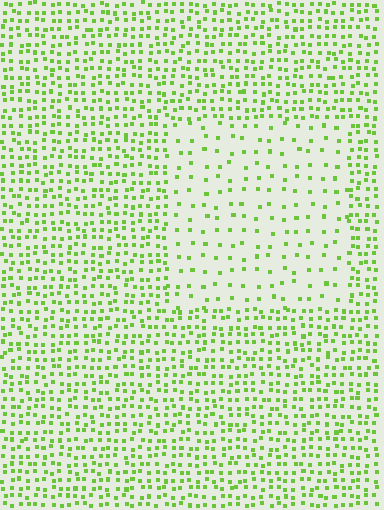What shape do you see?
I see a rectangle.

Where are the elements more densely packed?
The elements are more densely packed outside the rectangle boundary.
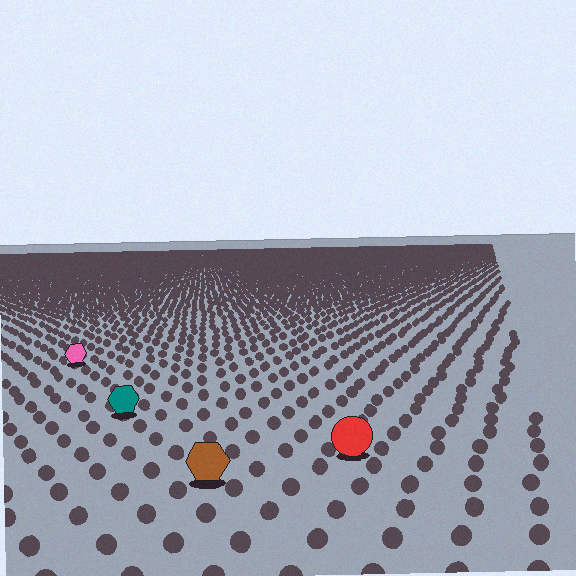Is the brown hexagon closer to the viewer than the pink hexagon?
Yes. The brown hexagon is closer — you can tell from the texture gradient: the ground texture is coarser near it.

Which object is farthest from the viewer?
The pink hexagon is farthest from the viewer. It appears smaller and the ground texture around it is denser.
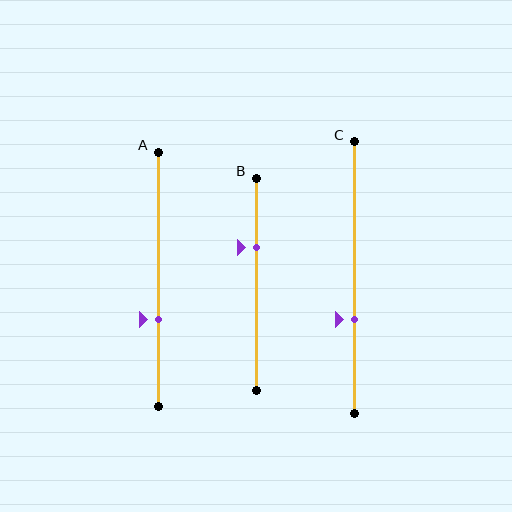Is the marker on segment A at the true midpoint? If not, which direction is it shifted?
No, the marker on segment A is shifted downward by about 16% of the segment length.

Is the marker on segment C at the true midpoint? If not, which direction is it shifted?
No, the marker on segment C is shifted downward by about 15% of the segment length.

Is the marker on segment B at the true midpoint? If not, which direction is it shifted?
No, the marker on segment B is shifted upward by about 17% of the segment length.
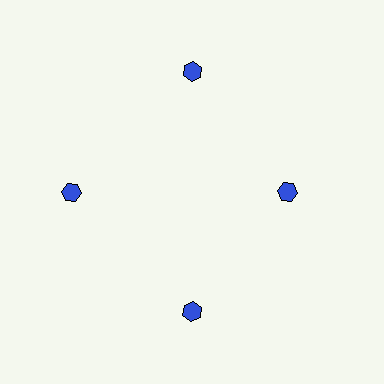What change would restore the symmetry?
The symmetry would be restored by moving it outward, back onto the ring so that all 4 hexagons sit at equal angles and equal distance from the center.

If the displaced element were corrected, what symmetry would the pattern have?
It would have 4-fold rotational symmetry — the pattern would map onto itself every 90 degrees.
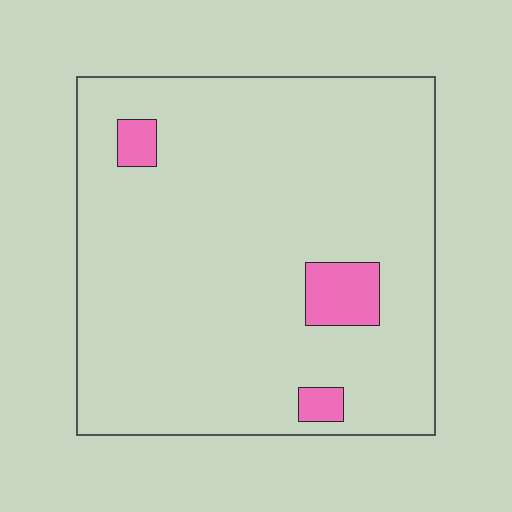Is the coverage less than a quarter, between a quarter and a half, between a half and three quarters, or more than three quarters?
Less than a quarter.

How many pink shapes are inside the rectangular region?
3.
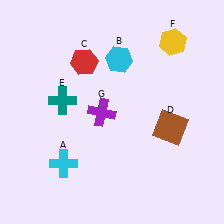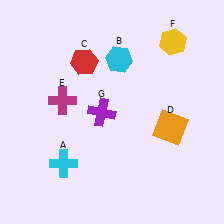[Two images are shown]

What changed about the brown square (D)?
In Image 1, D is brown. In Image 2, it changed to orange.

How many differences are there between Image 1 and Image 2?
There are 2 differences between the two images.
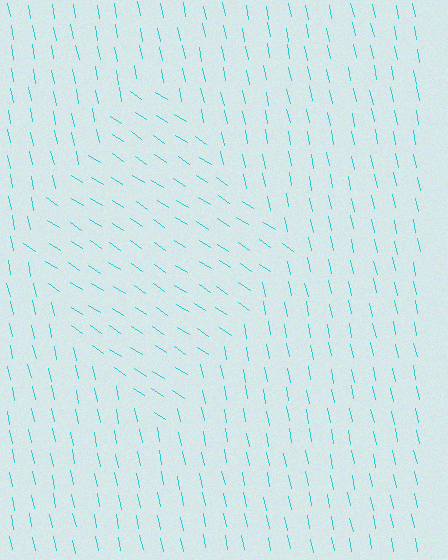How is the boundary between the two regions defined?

--

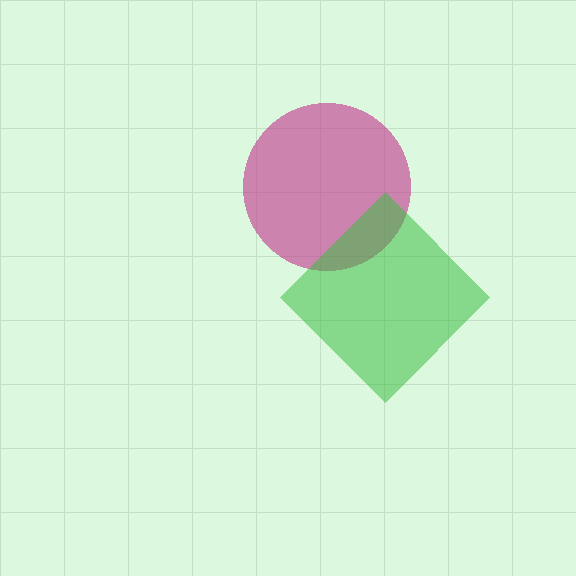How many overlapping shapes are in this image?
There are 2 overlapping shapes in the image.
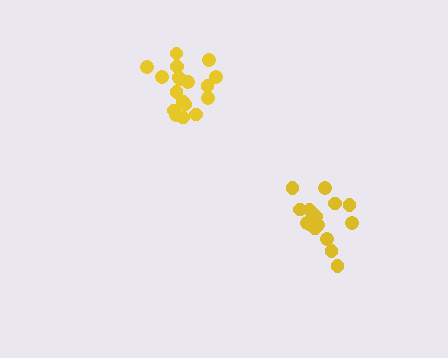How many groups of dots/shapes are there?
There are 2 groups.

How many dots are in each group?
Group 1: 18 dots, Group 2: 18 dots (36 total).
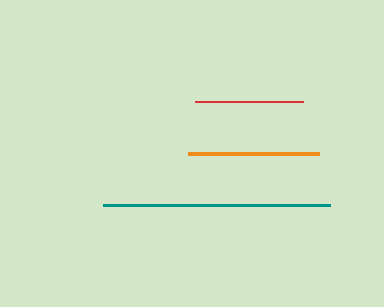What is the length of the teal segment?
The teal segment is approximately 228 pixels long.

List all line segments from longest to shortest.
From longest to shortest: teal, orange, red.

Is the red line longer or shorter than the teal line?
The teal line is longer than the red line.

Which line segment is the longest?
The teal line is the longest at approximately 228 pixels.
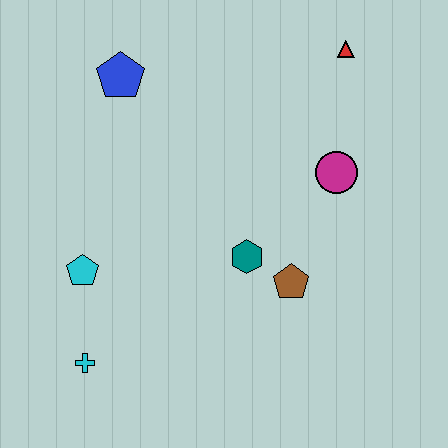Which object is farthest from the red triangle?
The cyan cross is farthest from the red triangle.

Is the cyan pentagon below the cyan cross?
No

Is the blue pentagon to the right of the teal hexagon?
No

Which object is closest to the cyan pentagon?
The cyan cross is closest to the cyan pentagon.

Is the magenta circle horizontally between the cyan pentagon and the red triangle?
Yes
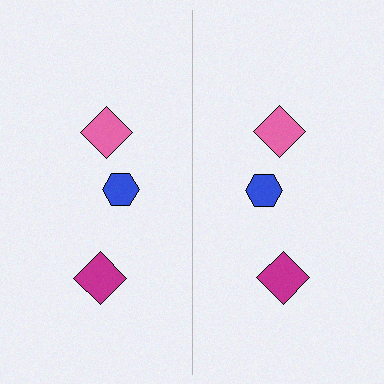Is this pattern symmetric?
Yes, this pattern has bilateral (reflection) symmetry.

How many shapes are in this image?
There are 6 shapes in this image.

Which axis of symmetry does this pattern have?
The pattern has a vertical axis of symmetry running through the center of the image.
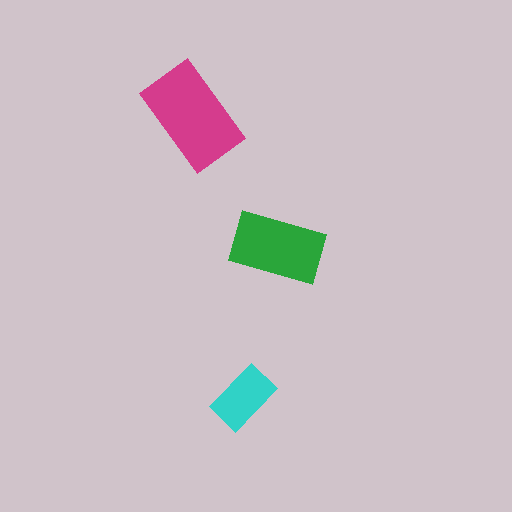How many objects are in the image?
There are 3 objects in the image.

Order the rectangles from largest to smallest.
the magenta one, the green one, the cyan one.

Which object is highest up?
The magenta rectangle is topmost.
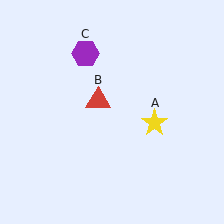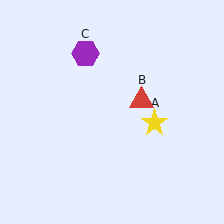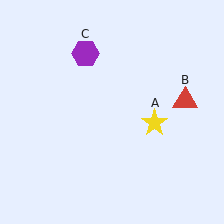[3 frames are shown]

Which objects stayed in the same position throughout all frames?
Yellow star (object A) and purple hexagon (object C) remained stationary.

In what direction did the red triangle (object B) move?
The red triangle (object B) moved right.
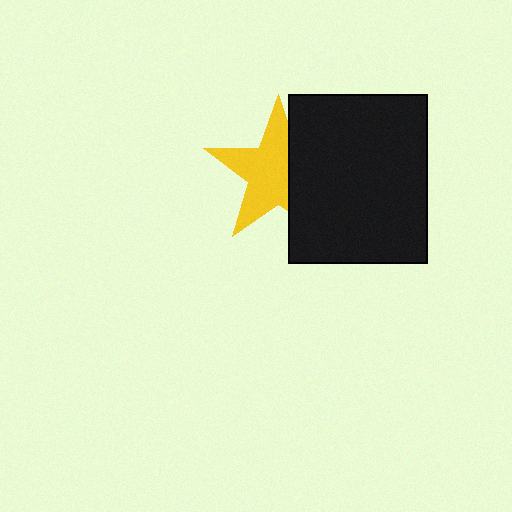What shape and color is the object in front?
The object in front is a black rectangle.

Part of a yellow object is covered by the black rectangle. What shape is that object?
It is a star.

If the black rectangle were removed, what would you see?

§ **What this task involves**
Copy only what runs above from the line containing "How many shapes are in this image?" through the line containing "If the black", exactly. Leave out the pictures.

§ **Answer below**
How many shapes are in this image?
There are 6 shapes in this image.

Which axis of symmetry does this pattern have?
The pattern has a vertical axis of symmetry running through the center of the image.
How many objects are in the image?
There are 3 objects in the image.

Order the rectangles from largest to smallest.
the magenta one, the green one, the cyan one.

Which object is highest up?
The magenta rectangle is topmost.
[3 frames are shown]

Which objects stayed in the same position throughout all frames?
Yellow star (object A) and purple hexagon (object C) remained stationary.

In what direction did the red triangle (object B) move?
The red triangle (object B) moved right.
What shape and color is the object in front?
The object in front is a black rectangle.

Part of a yellow object is covered by the black rectangle. What shape is that object?
It is a star.

If the black rectangle were removed, what would you see?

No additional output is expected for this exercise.